What to do: Write out every line of the material below as a numbered list, skipping any blank lines.

Available data:
=-=-=

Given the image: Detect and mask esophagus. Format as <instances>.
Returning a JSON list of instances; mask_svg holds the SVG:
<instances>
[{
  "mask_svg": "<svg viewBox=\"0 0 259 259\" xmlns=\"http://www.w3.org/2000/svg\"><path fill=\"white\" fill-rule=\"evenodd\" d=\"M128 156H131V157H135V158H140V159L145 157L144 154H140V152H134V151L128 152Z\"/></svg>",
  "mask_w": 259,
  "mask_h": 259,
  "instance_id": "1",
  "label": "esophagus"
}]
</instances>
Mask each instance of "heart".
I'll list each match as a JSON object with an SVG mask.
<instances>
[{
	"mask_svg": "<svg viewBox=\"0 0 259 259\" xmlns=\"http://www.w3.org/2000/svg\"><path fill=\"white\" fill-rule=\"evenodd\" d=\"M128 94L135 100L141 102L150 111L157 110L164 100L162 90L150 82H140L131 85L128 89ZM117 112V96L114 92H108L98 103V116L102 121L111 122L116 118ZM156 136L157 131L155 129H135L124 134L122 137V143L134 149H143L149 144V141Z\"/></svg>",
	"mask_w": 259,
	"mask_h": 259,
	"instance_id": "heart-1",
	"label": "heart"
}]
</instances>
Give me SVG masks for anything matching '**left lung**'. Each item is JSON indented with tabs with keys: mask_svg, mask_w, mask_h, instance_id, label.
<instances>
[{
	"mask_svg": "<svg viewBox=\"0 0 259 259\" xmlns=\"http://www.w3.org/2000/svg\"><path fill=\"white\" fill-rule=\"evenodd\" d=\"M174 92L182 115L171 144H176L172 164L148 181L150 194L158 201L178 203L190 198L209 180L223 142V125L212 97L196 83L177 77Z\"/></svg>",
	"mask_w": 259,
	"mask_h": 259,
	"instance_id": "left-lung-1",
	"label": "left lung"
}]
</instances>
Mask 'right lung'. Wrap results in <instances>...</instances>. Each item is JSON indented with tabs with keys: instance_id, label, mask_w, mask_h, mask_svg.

=-=-=

Answer below:
1. Given the image: Detect and mask esophagus. Format as <instances>.
2. Returning a JSON list of instances; mask_svg holds the SVG:
3. <instances>
4. [{
5.   "mask_svg": "<svg viewBox=\"0 0 259 259\" xmlns=\"http://www.w3.org/2000/svg\"><path fill=\"white\" fill-rule=\"evenodd\" d=\"M128 156H131V157H135V158H140V159L145 157L144 154H140V152H134V151L128 152Z\"/></svg>",
6.   "mask_w": 259,
7.   "mask_h": 259,
8.   "instance_id": "1",
9.   "label": "esophagus"
10. }]
11. </instances>
12. Mask each instance of "heart".
13. I'll list each match as a JSON object with an SVG mask.
14. <instances>
15. [{
16. 	"mask_svg": "<svg viewBox=\"0 0 259 259\" xmlns=\"http://www.w3.org/2000/svg\"><path fill=\"white\" fill-rule=\"evenodd\" d=\"M128 94L135 100L141 102L150 111L157 110L164 100L162 90L150 82H140L131 85L128 89ZM117 112V96L114 92H108L98 103V116L102 121L111 122L116 118ZM156 136L157 131L155 129H135L124 134L122 137V143L134 149H143L149 144V141Z\"/></svg>",
17. 	"mask_w": 259,
18. 	"mask_h": 259,
19. 	"instance_id": "heart-1",
20. 	"label": "heart"
21. }]
22. </instances>
23. Give me SVG masks for anything matching '**left lung**'. Each item is JSON indented with tabs with keys: mask_svg, mask_w, mask_h, instance_id, label.
24. <instances>
25. [{
26. 	"mask_svg": "<svg viewBox=\"0 0 259 259\" xmlns=\"http://www.w3.org/2000/svg\"><path fill=\"white\" fill-rule=\"evenodd\" d=\"M174 92L182 115L171 144H176L172 164L148 181L150 194L158 201L178 203L190 198L209 180L223 142V125L212 97L196 83L177 77Z\"/></svg>",
27. 	"mask_w": 259,
28. 	"mask_h": 259,
29. 	"instance_id": "left-lung-1",
30. 	"label": "left lung"
31. }]
32. </instances>
33. Mask 'right lung'. Wrap results in <instances>...</instances>. Each item is JSON indented with tabs with keys: instance_id, label, mask_w, mask_h, mask_svg.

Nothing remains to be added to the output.